**Data provided:**

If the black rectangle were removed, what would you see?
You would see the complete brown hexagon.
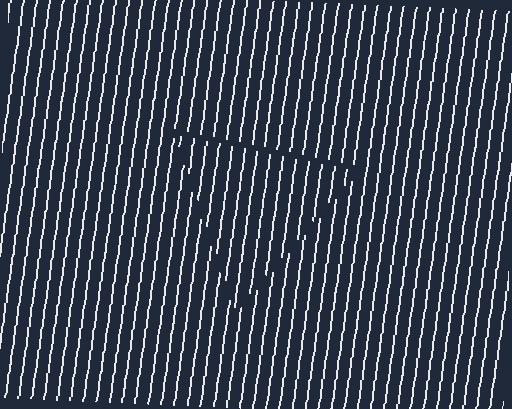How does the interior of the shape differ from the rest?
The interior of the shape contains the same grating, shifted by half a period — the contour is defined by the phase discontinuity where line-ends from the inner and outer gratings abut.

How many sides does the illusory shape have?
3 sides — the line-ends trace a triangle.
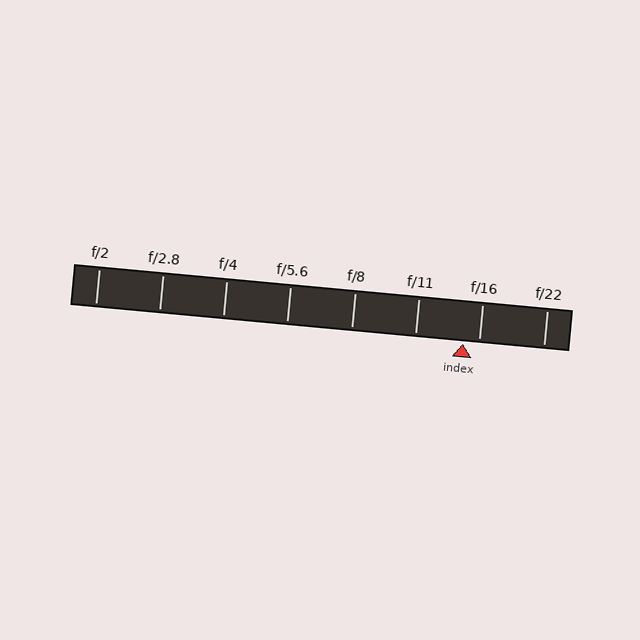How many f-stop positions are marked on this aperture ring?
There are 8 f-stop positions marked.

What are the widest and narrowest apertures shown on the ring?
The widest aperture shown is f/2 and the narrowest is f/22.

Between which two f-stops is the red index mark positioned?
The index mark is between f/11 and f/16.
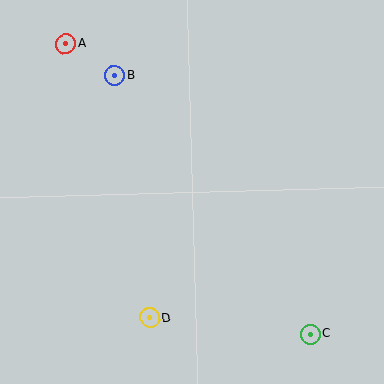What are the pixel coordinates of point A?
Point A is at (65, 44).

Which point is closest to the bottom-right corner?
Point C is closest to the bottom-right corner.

**Problem details:**
Make an exact reproduction of the listing above, without any pictures.

**Answer for this exercise:**
If the black rectangle were removed, what would you see?
You would see the complete brown hexagon.
How does the interior of the shape differ from the rest?
The interior of the shape contains the same grating, shifted by half a period — the contour is defined by the phase discontinuity where line-ends from the inner and outer gratings abut.

How many sides does the illusory shape have?
3 sides — the line-ends trace a triangle.
How many f-stop positions are marked on this aperture ring?
There are 8 f-stop positions marked.

What are the widest and narrowest apertures shown on the ring?
The widest aperture shown is f/2 and the narrowest is f/22.

Between which two f-stops is the red index mark positioned?
The index mark is between f/11 and f/16.
What are the pixel coordinates of point A?
Point A is at (65, 44).

Which point is closest to the bottom-right corner?
Point C is closest to the bottom-right corner.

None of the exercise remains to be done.